◆ **Stated problem**
Omit the pictures and output every entry below exactly as written.

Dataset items
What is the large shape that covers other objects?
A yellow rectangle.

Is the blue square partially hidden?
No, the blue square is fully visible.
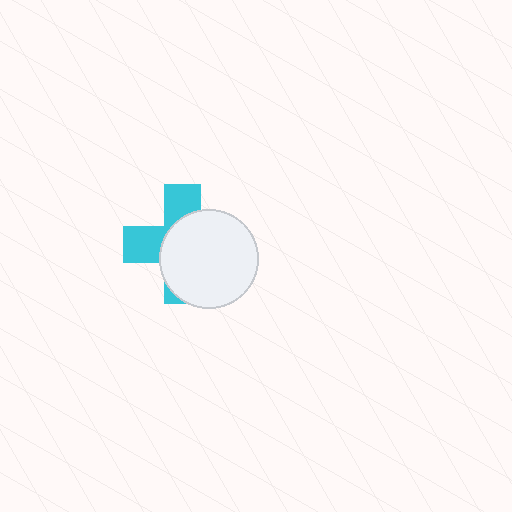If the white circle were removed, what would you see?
You would see the complete cyan cross.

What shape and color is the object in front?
The object in front is a white circle.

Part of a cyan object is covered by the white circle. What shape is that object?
It is a cross.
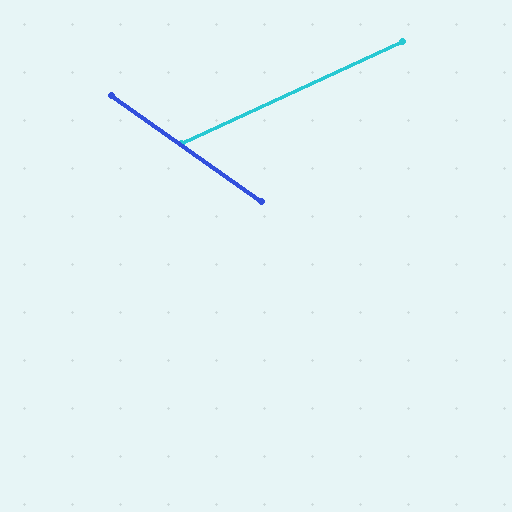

◆ **Task output**
What is the large shape that covers other objects?
A yellow rectangle.

Is the blue square partially hidden?
No, the blue square is fully visible.
If the white circle were removed, what would you see?
You would see the complete cyan cross.

What shape and color is the object in front?
The object in front is a white circle.

Part of a cyan object is covered by the white circle. What shape is that object?
It is a cross.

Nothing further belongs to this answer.